— Start —
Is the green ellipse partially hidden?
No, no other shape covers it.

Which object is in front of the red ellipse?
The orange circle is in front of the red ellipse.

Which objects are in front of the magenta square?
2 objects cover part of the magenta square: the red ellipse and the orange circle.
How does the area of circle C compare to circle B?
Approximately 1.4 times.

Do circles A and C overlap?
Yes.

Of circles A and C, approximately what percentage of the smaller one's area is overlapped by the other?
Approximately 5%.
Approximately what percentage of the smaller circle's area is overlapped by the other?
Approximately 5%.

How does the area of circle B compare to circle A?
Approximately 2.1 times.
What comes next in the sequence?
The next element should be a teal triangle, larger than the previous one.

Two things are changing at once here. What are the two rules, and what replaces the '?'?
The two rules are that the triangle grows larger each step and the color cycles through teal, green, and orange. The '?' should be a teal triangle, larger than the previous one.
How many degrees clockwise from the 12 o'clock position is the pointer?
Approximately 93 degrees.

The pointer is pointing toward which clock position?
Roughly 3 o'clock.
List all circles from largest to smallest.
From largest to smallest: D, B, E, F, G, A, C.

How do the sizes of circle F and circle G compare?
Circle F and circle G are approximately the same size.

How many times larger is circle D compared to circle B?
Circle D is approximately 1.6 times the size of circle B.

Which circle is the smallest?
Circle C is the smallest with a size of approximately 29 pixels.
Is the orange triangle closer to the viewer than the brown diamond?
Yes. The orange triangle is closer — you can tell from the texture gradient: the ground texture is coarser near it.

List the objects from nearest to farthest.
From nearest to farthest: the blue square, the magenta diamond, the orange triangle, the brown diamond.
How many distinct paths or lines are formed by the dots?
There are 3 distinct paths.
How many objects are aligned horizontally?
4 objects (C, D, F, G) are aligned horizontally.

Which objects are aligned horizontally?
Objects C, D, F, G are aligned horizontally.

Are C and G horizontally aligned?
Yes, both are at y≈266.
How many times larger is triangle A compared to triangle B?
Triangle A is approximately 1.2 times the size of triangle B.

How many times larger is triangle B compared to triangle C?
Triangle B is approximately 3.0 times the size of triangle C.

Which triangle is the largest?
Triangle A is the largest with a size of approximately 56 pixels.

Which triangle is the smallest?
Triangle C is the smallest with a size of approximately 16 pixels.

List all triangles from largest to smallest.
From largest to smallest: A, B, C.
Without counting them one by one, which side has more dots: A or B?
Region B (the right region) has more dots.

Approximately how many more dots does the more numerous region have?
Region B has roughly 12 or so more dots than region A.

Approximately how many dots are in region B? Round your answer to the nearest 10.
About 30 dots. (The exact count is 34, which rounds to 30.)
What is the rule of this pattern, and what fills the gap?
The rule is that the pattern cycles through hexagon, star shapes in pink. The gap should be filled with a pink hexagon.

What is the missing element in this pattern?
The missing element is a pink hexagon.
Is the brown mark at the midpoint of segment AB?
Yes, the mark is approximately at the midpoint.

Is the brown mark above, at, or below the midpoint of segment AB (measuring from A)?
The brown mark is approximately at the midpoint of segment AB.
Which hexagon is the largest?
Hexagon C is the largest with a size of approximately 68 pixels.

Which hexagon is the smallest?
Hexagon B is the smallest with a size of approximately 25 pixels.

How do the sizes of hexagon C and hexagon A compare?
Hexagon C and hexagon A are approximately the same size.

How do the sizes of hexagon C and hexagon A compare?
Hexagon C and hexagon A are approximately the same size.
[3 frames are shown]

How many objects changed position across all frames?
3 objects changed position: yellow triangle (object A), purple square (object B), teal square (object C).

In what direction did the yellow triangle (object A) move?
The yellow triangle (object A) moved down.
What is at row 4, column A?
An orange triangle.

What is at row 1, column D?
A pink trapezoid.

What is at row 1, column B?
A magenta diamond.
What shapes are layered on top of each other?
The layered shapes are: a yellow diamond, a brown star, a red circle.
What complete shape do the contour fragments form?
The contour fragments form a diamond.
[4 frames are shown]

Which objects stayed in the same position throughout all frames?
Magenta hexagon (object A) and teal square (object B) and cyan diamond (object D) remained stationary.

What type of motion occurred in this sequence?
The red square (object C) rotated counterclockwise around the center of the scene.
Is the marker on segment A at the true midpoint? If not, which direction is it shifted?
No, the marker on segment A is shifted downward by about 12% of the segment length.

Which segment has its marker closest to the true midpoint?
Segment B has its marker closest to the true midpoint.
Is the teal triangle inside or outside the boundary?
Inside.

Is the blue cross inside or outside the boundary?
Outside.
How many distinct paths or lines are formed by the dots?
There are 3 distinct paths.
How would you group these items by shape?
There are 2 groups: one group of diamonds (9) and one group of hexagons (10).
— End —
Go through the material line by line. Show each line that contains the string "shown".

**EXERCISE RESPONSE**:
[3 frames are shown]
[4 frames are shown]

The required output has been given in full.